═════ Given entries

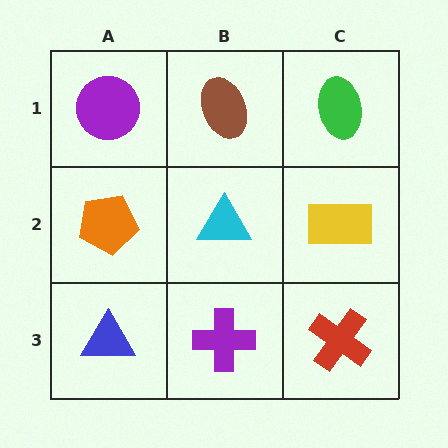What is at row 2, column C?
A yellow rectangle.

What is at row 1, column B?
A brown ellipse.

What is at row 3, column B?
A purple cross.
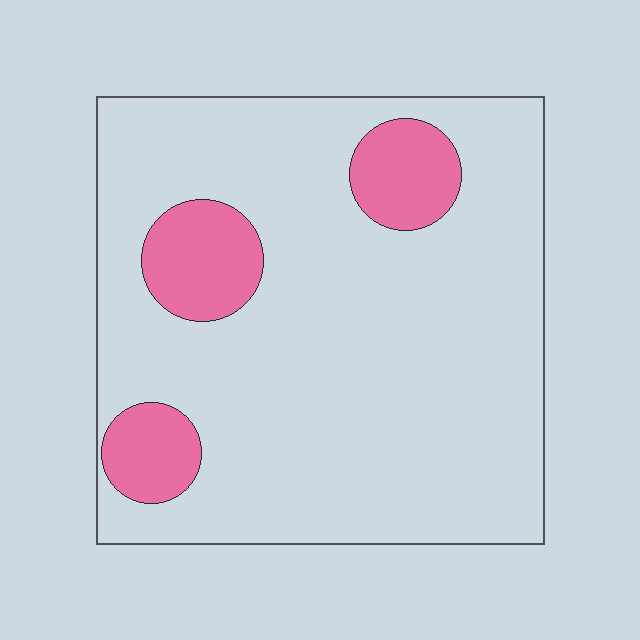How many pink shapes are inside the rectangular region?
3.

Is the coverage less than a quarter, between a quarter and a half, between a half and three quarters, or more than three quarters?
Less than a quarter.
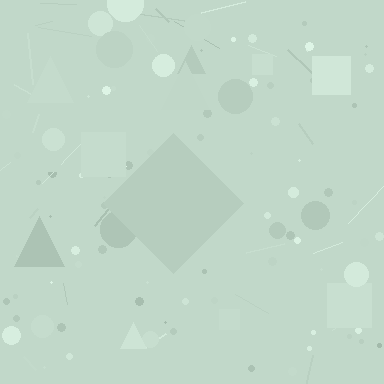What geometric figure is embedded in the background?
A diamond is embedded in the background.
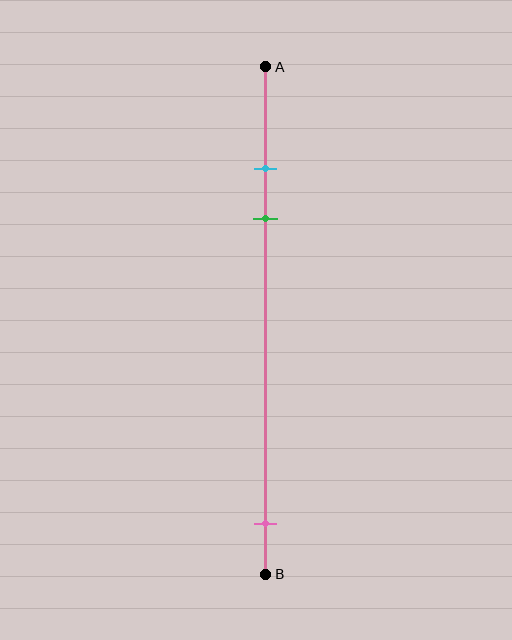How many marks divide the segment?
There are 3 marks dividing the segment.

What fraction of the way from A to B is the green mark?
The green mark is approximately 30% (0.3) of the way from A to B.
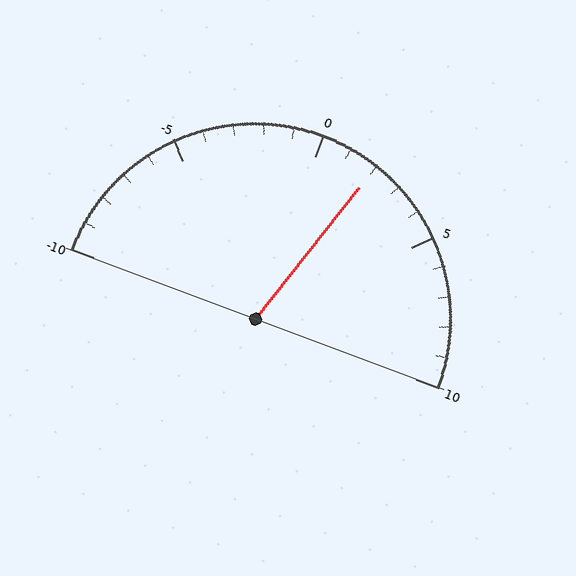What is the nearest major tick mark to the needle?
The nearest major tick mark is 0.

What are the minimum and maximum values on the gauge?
The gauge ranges from -10 to 10.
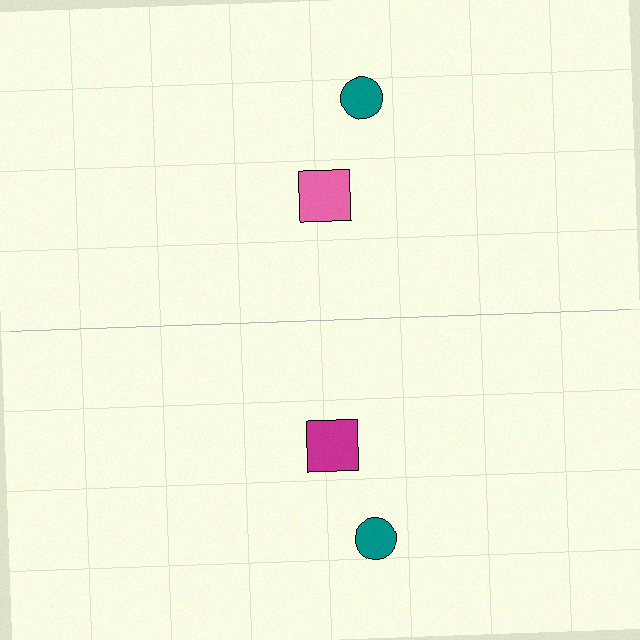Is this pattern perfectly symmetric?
No, the pattern is not perfectly symmetric. The magenta square on the bottom side breaks the symmetry — its mirror counterpart is pink.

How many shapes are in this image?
There are 4 shapes in this image.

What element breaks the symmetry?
The magenta square on the bottom side breaks the symmetry — its mirror counterpart is pink.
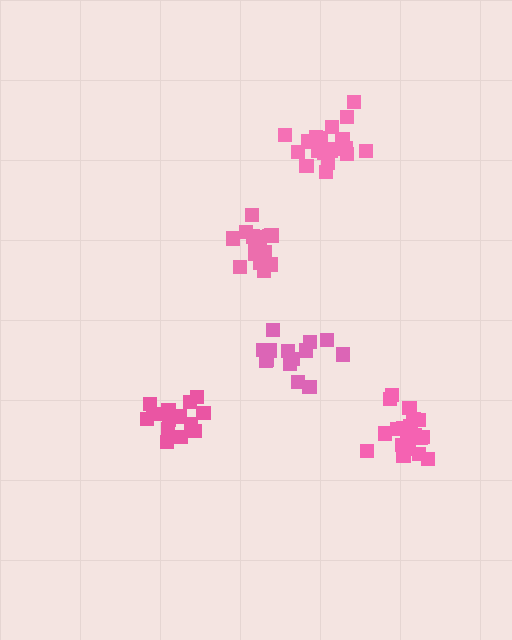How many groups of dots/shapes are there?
There are 5 groups.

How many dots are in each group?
Group 1: 19 dots, Group 2: 20 dots, Group 3: 14 dots, Group 4: 16 dots, Group 5: 16 dots (85 total).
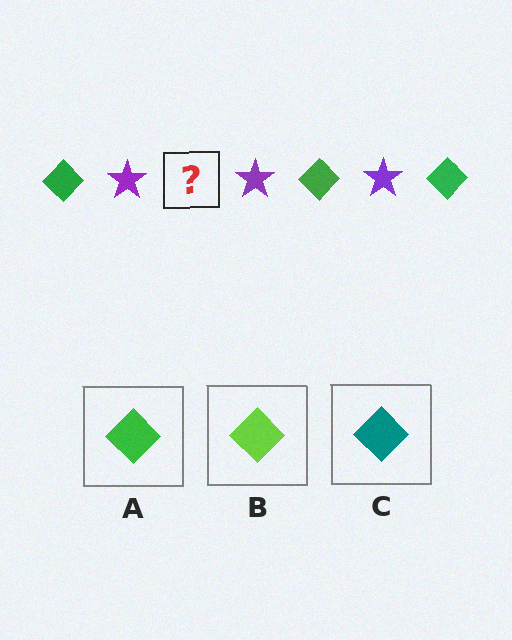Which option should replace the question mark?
Option A.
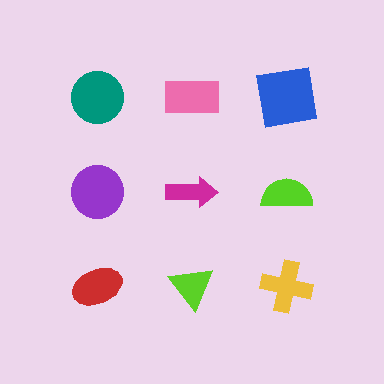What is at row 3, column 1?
A red ellipse.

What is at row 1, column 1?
A teal circle.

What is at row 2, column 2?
A magenta arrow.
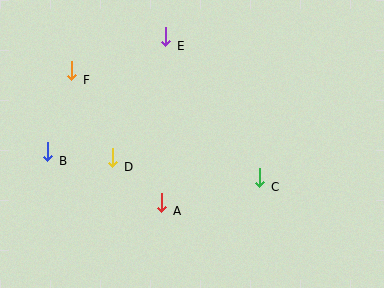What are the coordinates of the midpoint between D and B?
The midpoint between D and B is at (80, 164).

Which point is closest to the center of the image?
Point A at (162, 211) is closest to the center.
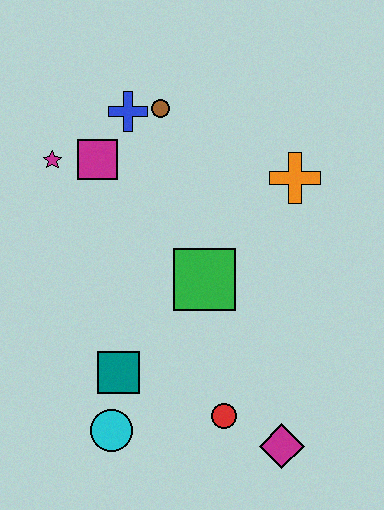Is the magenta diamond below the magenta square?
Yes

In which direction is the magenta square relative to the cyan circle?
The magenta square is above the cyan circle.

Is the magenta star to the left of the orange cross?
Yes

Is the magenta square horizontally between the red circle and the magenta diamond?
No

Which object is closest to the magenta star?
The magenta square is closest to the magenta star.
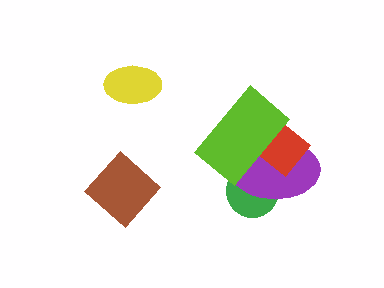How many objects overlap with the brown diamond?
0 objects overlap with the brown diamond.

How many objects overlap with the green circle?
2 objects overlap with the green circle.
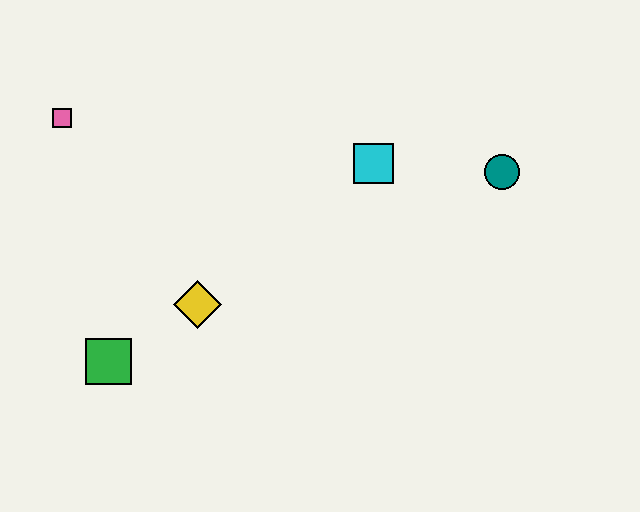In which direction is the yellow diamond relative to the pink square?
The yellow diamond is below the pink square.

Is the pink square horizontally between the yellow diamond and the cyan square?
No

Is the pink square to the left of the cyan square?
Yes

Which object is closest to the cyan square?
The teal circle is closest to the cyan square.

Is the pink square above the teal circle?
Yes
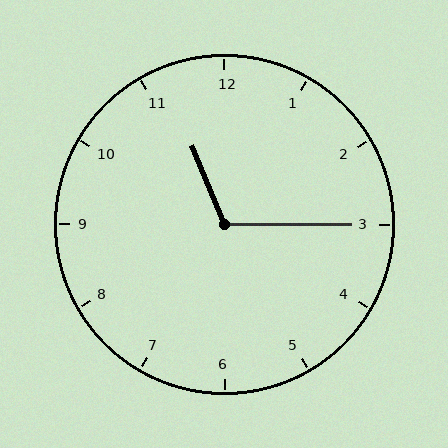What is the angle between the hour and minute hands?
Approximately 112 degrees.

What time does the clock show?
11:15.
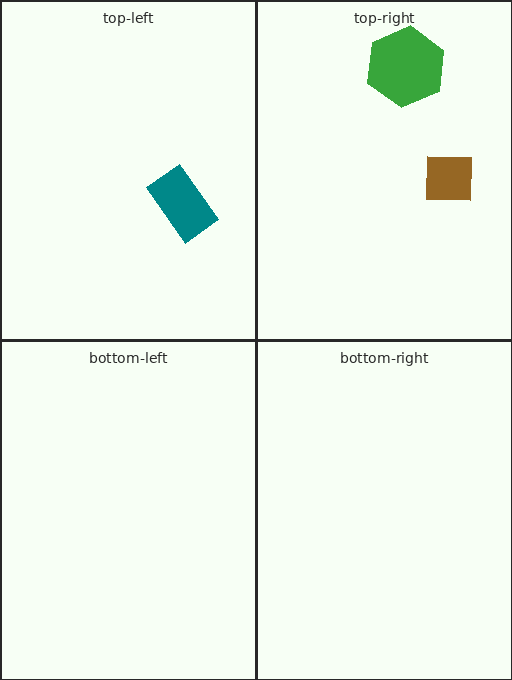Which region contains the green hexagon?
The top-right region.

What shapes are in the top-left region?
The teal rectangle.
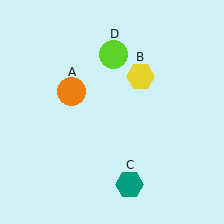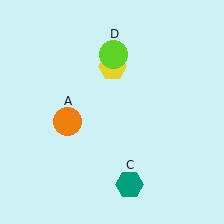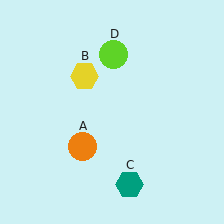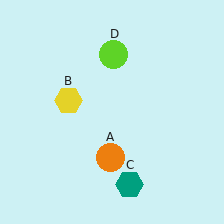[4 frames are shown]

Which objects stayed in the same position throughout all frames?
Teal hexagon (object C) and lime circle (object D) remained stationary.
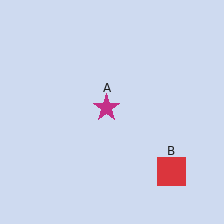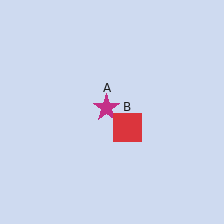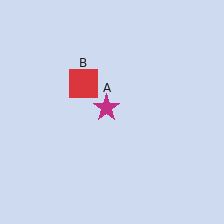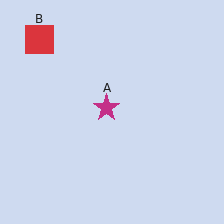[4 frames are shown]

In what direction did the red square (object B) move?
The red square (object B) moved up and to the left.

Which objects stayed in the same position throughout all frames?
Magenta star (object A) remained stationary.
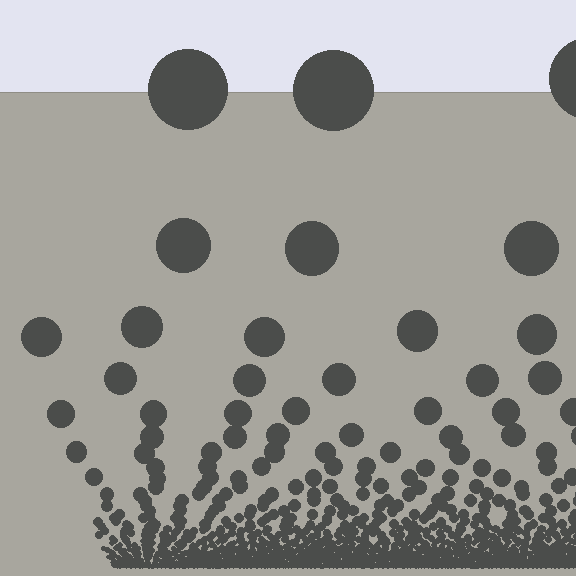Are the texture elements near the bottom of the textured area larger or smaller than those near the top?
Smaller. The gradient is inverted — elements near the bottom are smaller and denser.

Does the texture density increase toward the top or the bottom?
Density increases toward the bottom.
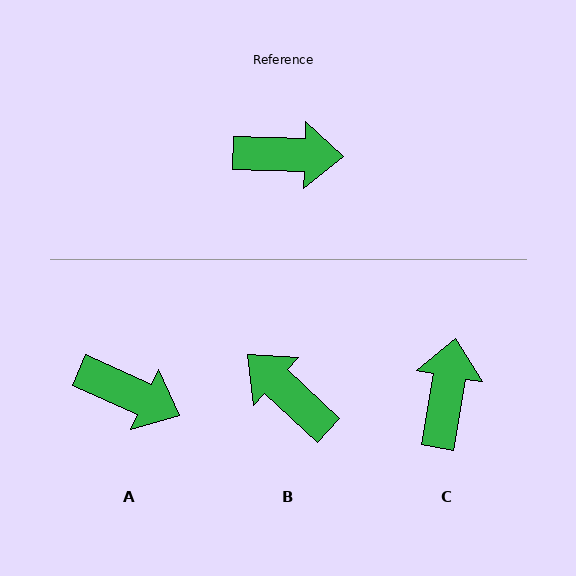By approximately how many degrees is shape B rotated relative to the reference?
Approximately 138 degrees counter-clockwise.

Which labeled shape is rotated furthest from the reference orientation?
B, about 138 degrees away.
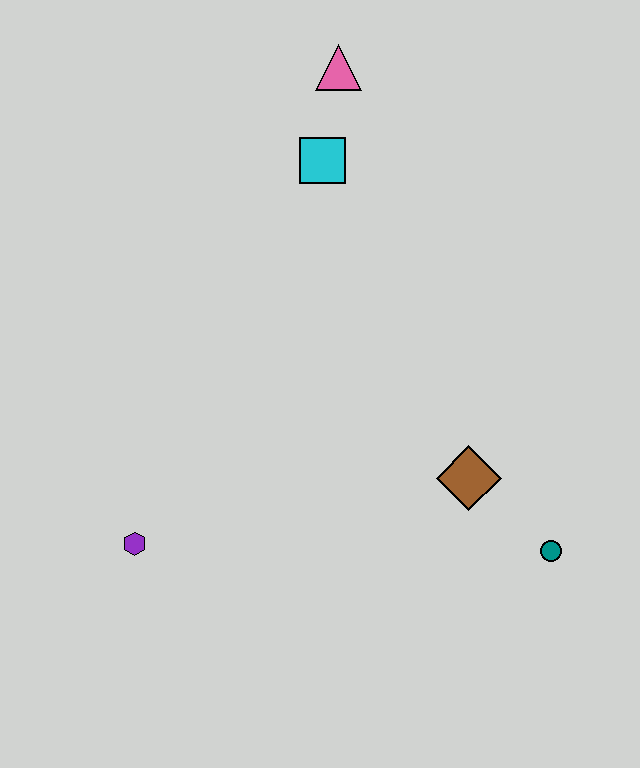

══════════

> **Short task**: Drop the pictures and reproduce the rest of the entries above exactly.

> **Response**:
What is at row 2, column C?
A yellow rectangle.

What is at row 1, column B?
A brown ellipse.

What is at row 3, column B?
A purple cross.
How many pink shapes are inside the rectangular region?
3.

Is the coverage less than a quarter, between a quarter and a half, between a half and three quarters, or more than three quarters?
Less than a quarter.
What geometric figure is embedded in the background?
A diamond is embedded in the background.
How many marks divide the segment?
There are 3 marks dividing the segment.

What fraction of the way from A to B is the green mark?
The green mark is approximately 30% (0.3) of the way from A to B.
What is the nearest major tick mark to the needle?
The nearest major tick mark is 0.

What are the minimum and maximum values on the gauge?
The gauge ranges from -10 to 10.
Is this pattern perfectly symmetric?
No, the pattern is not perfectly symmetric. The magenta square on the bottom side breaks the symmetry — its mirror counterpart is pink.

How many shapes are in this image?
There are 4 shapes in this image.

What element breaks the symmetry?
The magenta square on the bottom side breaks the symmetry — its mirror counterpart is pink.
How many groups of dots/shapes are there?
There are 5 groups.

How many dots are in each group?
Group 1: 19 dots, Group 2: 20 dots, Group 3: 14 dots, Group 4: 16 dots, Group 5: 16 dots (85 total).
Which option should replace the question mark?
Option A.
What is at row 3, column 1?
A red ellipse.

What is at row 1, column 1?
A teal circle.

What is at row 2, column 2?
A magenta arrow.
What are the coordinates of the midpoint between D and B?
The midpoint between D and B is at (80, 164).

Which point is closest to the center of the image?
Point A at (162, 211) is closest to the center.
Is the magenta diamond below the magenta square?
Yes

In which direction is the magenta square relative to the cyan circle?
The magenta square is above the cyan circle.

Is the magenta star to the left of the orange cross?
Yes

Is the magenta square horizontally between the red circle and the magenta diamond?
No

Which object is closest to the magenta star?
The magenta square is closest to the magenta star.
How many objects overlap with the brown diamond?
0 objects overlap with the brown diamond.

How many objects overlap with the green circle?
2 objects overlap with the green circle.
In which direction is the yellow diamond relative to the pink square?
The yellow diamond is below the pink square.

Is the pink square horizontally between the yellow diamond and the cyan square?
No

Is the pink square to the left of the cyan square?
Yes

Which object is closest to the cyan square?
The teal circle is closest to the cyan square.

Is the pink square above the teal circle?
Yes
What is the angle between the hour and minute hands?
Approximately 112 degrees.

What time does the clock show?
11:15.
Which region contains the green hexagon?
The top-right region.

What shapes are in the top-left region?
The teal rectangle.
[4 frames are shown]

Which objects stayed in the same position throughout all frames?
Teal hexagon (object C) and lime circle (object D) remained stationary.
[4 frames are shown]

In what direction did the red square (object B) move?
The red square (object B) moved up and to the left.

Which objects stayed in the same position throughout all frames?
Magenta star (object A) remained stationary.
Are the texture elements near the bottom of the textured area larger or smaller than those near the top?
Smaller. The gradient is inverted — elements near the bottom are smaller and denser.

Does the texture density increase toward the top or the bottom?
Density increases toward the bottom.
By approximately how many degrees is shape B rotated relative to the reference?
Approximately 138 degrees counter-clockwise.

Which labeled shape is rotated furthest from the reference orientation?
B, about 138 degrees away.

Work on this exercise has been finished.